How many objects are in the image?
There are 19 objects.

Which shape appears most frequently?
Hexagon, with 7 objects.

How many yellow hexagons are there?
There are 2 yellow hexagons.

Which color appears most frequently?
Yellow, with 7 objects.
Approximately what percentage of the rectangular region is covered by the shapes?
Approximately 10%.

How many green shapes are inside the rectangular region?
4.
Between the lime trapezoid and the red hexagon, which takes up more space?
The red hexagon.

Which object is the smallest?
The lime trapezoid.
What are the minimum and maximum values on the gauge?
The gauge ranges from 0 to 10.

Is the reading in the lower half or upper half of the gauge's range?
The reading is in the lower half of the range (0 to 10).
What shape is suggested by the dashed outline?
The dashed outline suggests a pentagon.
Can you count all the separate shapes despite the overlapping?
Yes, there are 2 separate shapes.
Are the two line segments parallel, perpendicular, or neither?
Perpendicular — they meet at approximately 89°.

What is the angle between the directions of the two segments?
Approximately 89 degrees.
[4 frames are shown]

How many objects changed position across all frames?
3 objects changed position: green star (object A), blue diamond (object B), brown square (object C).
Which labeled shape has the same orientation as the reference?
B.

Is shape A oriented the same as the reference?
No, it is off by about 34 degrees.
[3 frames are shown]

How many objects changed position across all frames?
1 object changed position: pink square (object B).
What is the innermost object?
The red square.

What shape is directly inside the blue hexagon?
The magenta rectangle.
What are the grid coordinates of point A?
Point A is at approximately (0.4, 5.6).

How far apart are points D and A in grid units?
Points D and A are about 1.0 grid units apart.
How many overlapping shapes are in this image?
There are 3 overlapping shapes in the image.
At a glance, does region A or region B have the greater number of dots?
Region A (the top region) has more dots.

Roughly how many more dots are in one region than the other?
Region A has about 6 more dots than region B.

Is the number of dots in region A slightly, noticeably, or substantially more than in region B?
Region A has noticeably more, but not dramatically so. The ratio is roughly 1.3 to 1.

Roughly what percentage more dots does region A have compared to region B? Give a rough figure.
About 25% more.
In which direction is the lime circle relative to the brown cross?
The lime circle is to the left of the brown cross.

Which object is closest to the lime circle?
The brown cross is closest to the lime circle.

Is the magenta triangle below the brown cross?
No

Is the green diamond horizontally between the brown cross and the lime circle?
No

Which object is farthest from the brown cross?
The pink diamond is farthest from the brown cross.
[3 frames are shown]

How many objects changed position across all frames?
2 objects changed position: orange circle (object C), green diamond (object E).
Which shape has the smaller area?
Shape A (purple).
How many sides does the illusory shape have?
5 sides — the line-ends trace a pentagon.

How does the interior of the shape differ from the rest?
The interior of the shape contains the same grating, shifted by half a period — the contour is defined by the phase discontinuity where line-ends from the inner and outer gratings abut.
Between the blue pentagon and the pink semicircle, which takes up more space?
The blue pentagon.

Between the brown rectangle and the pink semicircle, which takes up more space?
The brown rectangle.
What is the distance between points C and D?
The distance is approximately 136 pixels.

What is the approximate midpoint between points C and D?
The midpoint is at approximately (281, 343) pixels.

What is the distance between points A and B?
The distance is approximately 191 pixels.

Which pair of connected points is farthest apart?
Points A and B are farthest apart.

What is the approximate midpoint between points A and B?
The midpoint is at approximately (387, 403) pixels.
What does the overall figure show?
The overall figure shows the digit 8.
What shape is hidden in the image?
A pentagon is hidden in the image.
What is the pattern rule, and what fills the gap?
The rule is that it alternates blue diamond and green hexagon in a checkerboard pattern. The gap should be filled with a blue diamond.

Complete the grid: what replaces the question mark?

────────────────────

→ Brief: Every line of the data above should be reproduced word for word.

→ Output for this exercise:
How many objects are in the image?
There are 19 objects.

Which shape appears most frequently?
Hexagon, with 7 objects.

How many yellow hexagons are there?
There are 2 yellow hexagons.

Which color appears most frequently?
Yellow, with 7 objects.
Approximately what percentage of the rectangular region is covered by the shapes?
Approximately 10%.

How many green shapes are inside the rectangular region?
4.
Between the lime trapezoid and the red hexagon, which takes up more space?
The red hexagon.

Which object is the smallest?
The lime trapezoid.
What are the minimum and maximum values on the gauge?
The gauge ranges from 0 to 10.

Is the reading in the lower half or upper half of the gauge's range?
The reading is in the lower half of the range (0 to 10).
What shape is suggested by the dashed outline?
The dashed outline suggests a pentagon.
Can you count all the separate shapes despite the overlapping?
Yes, there are 2 separate shapes.
Are the two line segments parallel, perpendicular, or neither?
Perpendicular — they meet at approximately 89°.

What is the angle between the directions of the two segments?
Approximately 89 degrees.
[4 frames are shown]

How many objects changed position across all frames?
3 objects changed position: green star (object A), blue diamond (object B), brown square (object C).
Which labeled shape has the same orientation as the reference?
B.

Is shape A oriented the same as the reference?
No, it is off by about 34 degrees.
[3 frames are shown]

How many objects changed position across all frames?
1 object changed position: pink square (object B).
What is the innermost object?
The red square.

What shape is directly inside the blue hexagon?
The magenta rectangle.
What are the grid coordinates of point A?
Point A is at approximately (0.4, 5.6).

How far apart are points D and A in grid units?
Points D and A are about 1.0 grid units apart.
How many overlapping shapes are in this image?
There are 3 overlapping shapes in the image.
At a glance, does region A or region B have the greater number of dots?
Region A (the top region) has more dots.

Roughly how many more dots are in one region than the other?
Region A has about 6 more dots than region B.

Is the number of dots in region A slightly, noticeably, or substantially more than in region B?
Region A has noticeably more, but not dramatically so. The ratio is roughly 1.3 to 1.

Roughly what percentage more dots does region A have compared to region B? Give a rough figure.
About 25% more.
In which direction is the lime circle relative to the brown cross?
The lime circle is to the left of the brown cross.

Which object is closest to the lime circle?
The brown cross is closest to the lime circle.

Is the magenta triangle below the brown cross?
No

Is the green diamond horizontally between the brown cross and the lime circle?
No

Which object is farthest from the brown cross?
The pink diamond is farthest from the brown cross.
[3 frames are shown]

How many objects changed position across all frames?
2 objects changed position: orange circle (object C), green diamond (object E).
Which shape has the smaller area?
Shape A (purple).
How many sides does the illusory shape have?
5 sides — the line-ends trace a pentagon.

How does the interior of the shape differ from the rest?
The interior of the shape contains the same grating, shifted by half a period — the contour is defined by the phase discontinuity where line-ends from the inner and outer gratings abut.
Between the blue pentagon and the pink semicircle, which takes up more space?
The blue pentagon.

Between the brown rectangle and the pink semicircle, which takes up more space?
The brown rectangle.
What is the distance between points C and D?
The distance is approximately 136 pixels.

What is the approximate midpoint between points C and D?
The midpoint is at approximately (281, 343) pixels.

What is the distance between points A and B?
The distance is approximately 191 pixels.

Which pair of connected points is farthest apart?
Points A and B are farthest apart.

What is the approximate midpoint between points A and B?
The midpoint is at approximately (387, 403) pixels.
What does the overall figure show?
The overall figure shows the digit 8.
What shape is hidden in the image?
A pentagon is hidden in the image.
What is the pattern rule, and what fills the gap?
The rule is that it alternates blue diamond and green hexagon in a checkerboard pattern. The gap should be filled with a blue diamond.

Complete the grid: what replaces the question mark?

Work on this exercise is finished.